* WHAT THE TASK ASKS *
All of the data below should be written out exactly.

* RECORD SET *
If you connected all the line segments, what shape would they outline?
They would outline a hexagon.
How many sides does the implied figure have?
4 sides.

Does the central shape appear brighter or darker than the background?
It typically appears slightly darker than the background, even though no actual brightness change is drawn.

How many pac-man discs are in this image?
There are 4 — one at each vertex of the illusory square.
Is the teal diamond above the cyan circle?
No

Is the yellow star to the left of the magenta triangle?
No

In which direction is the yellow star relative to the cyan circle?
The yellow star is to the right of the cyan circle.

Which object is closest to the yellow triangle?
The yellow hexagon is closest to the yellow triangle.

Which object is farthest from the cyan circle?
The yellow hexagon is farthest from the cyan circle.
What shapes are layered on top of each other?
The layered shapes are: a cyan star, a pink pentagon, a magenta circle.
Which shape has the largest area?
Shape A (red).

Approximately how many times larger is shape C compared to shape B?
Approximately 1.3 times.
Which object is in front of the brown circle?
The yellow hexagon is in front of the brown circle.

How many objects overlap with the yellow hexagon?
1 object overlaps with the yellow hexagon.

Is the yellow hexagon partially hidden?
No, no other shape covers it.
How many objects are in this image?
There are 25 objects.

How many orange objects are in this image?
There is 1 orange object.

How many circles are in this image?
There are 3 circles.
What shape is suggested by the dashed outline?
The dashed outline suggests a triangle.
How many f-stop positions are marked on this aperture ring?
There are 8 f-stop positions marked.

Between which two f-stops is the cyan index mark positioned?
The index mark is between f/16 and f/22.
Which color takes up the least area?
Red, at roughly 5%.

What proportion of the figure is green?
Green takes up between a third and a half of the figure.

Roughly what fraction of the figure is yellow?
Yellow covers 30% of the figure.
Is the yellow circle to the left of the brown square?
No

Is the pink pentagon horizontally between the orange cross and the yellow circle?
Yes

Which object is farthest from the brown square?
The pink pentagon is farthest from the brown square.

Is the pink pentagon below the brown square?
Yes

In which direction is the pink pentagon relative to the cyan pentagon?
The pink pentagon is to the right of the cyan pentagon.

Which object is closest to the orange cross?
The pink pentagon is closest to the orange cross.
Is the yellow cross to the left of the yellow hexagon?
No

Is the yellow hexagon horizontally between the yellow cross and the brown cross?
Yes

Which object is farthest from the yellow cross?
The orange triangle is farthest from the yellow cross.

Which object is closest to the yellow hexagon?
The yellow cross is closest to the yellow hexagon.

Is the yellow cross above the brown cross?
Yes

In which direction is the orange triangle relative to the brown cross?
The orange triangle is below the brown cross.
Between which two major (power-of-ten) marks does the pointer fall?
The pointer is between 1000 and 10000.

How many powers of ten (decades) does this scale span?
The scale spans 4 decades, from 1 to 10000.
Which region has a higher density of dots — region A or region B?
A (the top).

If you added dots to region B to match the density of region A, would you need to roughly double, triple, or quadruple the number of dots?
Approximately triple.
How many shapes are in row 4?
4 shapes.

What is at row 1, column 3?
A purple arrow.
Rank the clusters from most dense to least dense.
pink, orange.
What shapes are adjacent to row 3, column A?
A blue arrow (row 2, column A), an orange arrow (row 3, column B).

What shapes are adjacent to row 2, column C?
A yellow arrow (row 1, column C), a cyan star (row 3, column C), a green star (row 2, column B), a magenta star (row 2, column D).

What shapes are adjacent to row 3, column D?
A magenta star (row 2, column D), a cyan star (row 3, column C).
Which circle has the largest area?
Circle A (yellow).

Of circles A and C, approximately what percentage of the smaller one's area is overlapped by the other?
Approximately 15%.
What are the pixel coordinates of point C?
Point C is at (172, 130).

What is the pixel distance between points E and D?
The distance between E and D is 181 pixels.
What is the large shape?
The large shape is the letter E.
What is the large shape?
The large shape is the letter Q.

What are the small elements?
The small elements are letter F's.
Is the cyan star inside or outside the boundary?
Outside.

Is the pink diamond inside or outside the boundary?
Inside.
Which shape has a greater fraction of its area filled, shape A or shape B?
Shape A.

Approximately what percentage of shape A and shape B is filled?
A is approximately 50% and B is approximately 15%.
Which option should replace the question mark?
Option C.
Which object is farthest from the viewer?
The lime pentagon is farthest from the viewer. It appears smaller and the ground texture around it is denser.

* WRITTEN REPLY *
If you connected all the line segments, what shape would they outline?
They would outline a hexagon.
How many sides does the implied figure have?
4 sides.

Does the central shape appear brighter or darker than the background?
It typically appears slightly darker than the background, even though no actual brightness change is drawn.

How many pac-man discs are in this image?
There are 4 — one at each vertex of the illusory square.
Is the teal diamond above the cyan circle?
No

Is the yellow star to the left of the magenta triangle?
No

In which direction is the yellow star relative to the cyan circle?
The yellow star is to the right of the cyan circle.

Which object is closest to the yellow triangle?
The yellow hexagon is closest to the yellow triangle.

Which object is farthest from the cyan circle?
The yellow hexagon is farthest from the cyan circle.
What shapes are layered on top of each other?
The layered shapes are: a cyan star, a pink pentagon, a magenta circle.
Which shape has the largest area?
Shape A (red).

Approximately how many times larger is shape C compared to shape B?
Approximately 1.3 times.
Which object is in front of the brown circle?
The yellow hexagon is in front of the brown circle.

How many objects overlap with the yellow hexagon?
1 object overlaps with the yellow hexagon.

Is the yellow hexagon partially hidden?
No, no other shape covers it.
How many objects are in this image?
There are 25 objects.

How many orange objects are in this image?
There is 1 orange object.

How many circles are in this image?
There are 3 circles.
What shape is suggested by the dashed outline?
The dashed outline suggests a triangle.
How many f-stop positions are marked on this aperture ring?
There are 8 f-stop positions marked.

Between which two f-stops is the cyan index mark positioned?
The index mark is between f/16 and f/22.
Which color takes up the least area?
Red, at roughly 5%.

What proportion of the figure is green?
Green takes up between a third and a half of the figure.

Roughly what fraction of the figure is yellow?
Yellow covers 30% of the figure.
Is the yellow circle to the left of the brown square?
No

Is the pink pentagon horizontally between the orange cross and the yellow circle?
Yes

Which object is farthest from the brown square?
The pink pentagon is farthest from the brown square.

Is the pink pentagon below the brown square?
Yes

In which direction is the pink pentagon relative to the cyan pentagon?
The pink pentagon is to the right of the cyan pentagon.

Which object is closest to the orange cross?
The pink pentagon is closest to the orange cross.
Is the yellow cross to the left of the yellow hexagon?
No

Is the yellow hexagon horizontally between the yellow cross and the brown cross?
Yes

Which object is farthest from the yellow cross?
The orange triangle is farthest from the yellow cross.

Which object is closest to the yellow hexagon?
The yellow cross is closest to the yellow hexagon.

Is the yellow cross above the brown cross?
Yes

In which direction is the orange triangle relative to the brown cross?
The orange triangle is below the brown cross.
Between which two major (power-of-ten) marks does the pointer fall?
The pointer is between 1000 and 10000.

How many powers of ten (decades) does this scale span?
The scale spans 4 decades, from 1 to 10000.
Which region has a higher density of dots — region A or region B?
A (the top).

If you added dots to region B to match the density of region A, would you need to roughly double, triple, or quadruple the number of dots?
Approximately triple.
How many shapes are in row 4?
4 shapes.

What is at row 1, column 3?
A purple arrow.
Rank the clusters from most dense to least dense.
pink, orange.
What shapes are adjacent to row 3, column A?
A blue arrow (row 2, column A), an orange arrow (row 3, column B).

What shapes are adjacent to row 2, column C?
A yellow arrow (row 1, column C), a cyan star (row 3, column C), a green star (row 2, column B), a magenta star (row 2, column D).

What shapes are adjacent to row 3, column D?
A magenta star (row 2, column D), a cyan star (row 3, column C).
Which circle has the largest area?
Circle A (yellow).

Of circles A and C, approximately what percentage of the smaller one's area is overlapped by the other?
Approximately 15%.
What are the pixel coordinates of point C?
Point C is at (172, 130).

What is the pixel distance between points E and D?
The distance between E and D is 181 pixels.
What is the large shape?
The large shape is the letter E.
What is the large shape?
The large shape is the letter Q.

What are the small elements?
The small elements are letter F's.
Is the cyan star inside or outside the boundary?
Outside.

Is the pink diamond inside or outside the boundary?
Inside.
Which shape has a greater fraction of its area filled, shape A or shape B?
Shape A.

Approximately what percentage of shape A and shape B is filled?
A is approximately 50% and B is approximately 15%.
Which option should replace the question mark?
Option C.
Which object is farthest from the viewer?
The lime pentagon is farthest from the viewer. It appears smaller and the ground texture around it is denser.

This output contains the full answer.